> _The problem_
Pictures stay out of the copy; set down each line of the listing below exactly.

> _Records shown_
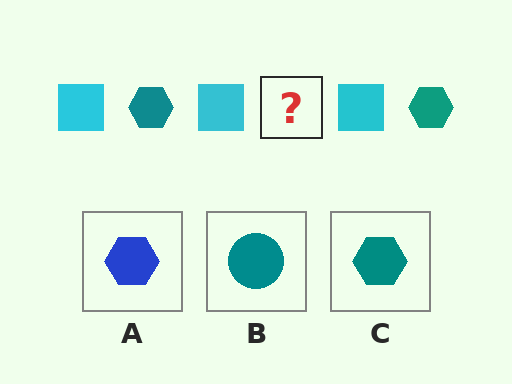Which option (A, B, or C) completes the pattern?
C.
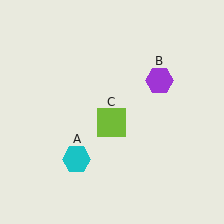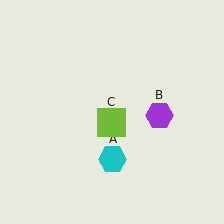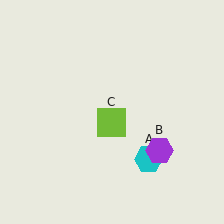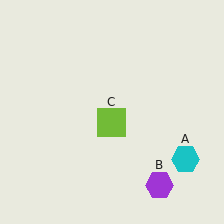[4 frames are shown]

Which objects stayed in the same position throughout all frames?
Lime square (object C) remained stationary.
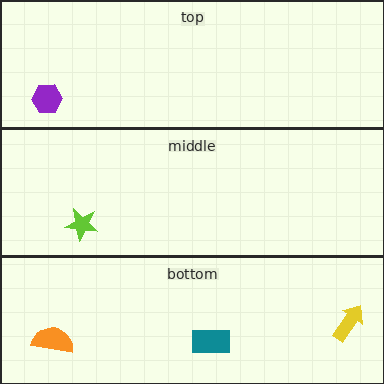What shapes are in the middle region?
The lime star.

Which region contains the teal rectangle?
The bottom region.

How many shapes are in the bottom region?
3.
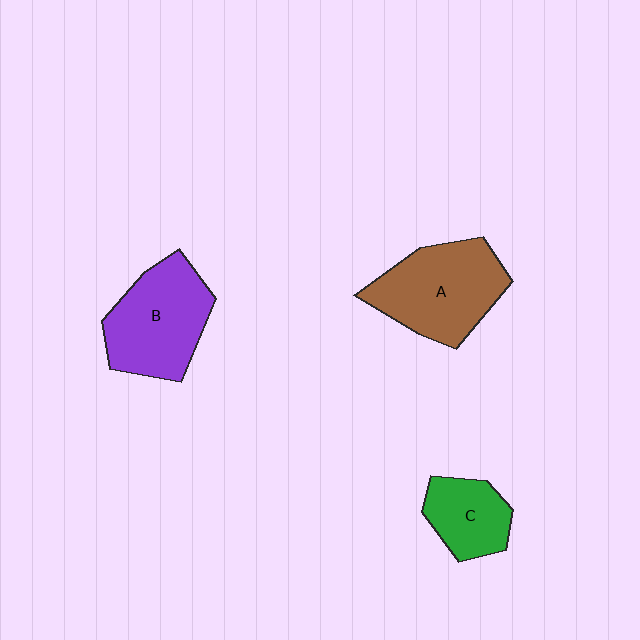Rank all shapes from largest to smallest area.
From largest to smallest: A (brown), B (purple), C (green).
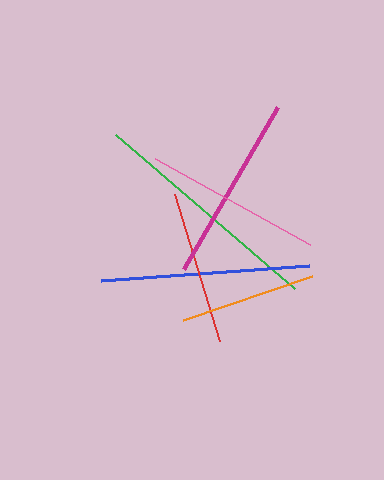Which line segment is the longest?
The green line is the longest at approximately 236 pixels.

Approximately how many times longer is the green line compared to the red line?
The green line is approximately 1.5 times the length of the red line.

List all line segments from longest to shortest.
From longest to shortest: green, blue, magenta and pink (about equal), red, orange.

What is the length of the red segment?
The red segment is approximately 154 pixels long.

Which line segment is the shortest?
The orange line is the shortest at approximately 136 pixels.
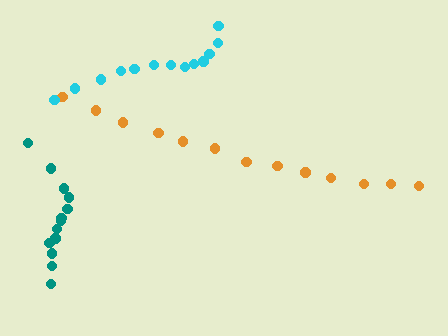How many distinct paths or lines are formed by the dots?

> _Exercise result_
Which option (A, B, or C) completes the pattern?
C.
[4 frames are shown]

Which objects stayed in the same position throughout all frames?
Lime square (object C) remained stationary.
What shapes are in the middle region?
The lime star.

Which region contains the teal rectangle?
The bottom region.

How many shapes are in the bottom region?
3.
Rank all shapes from largest to smallest area.
From largest to smallest: A (brown), B (purple), C (green).
Which line segment is the longest?
The green line is the longest at approximately 236 pixels.

Approximately how many times longer is the green line compared to the red line?
The green line is approximately 1.5 times the length of the red line.

List all line segments from longest to shortest.
From longest to shortest: green, blue, magenta and pink (about equal), red, orange.

What is the length of the red segment?
The red segment is approximately 154 pixels long.

Which line segment is the shortest?
The orange line is the shortest at approximately 136 pixels.
How many distinct paths or lines are formed by the dots?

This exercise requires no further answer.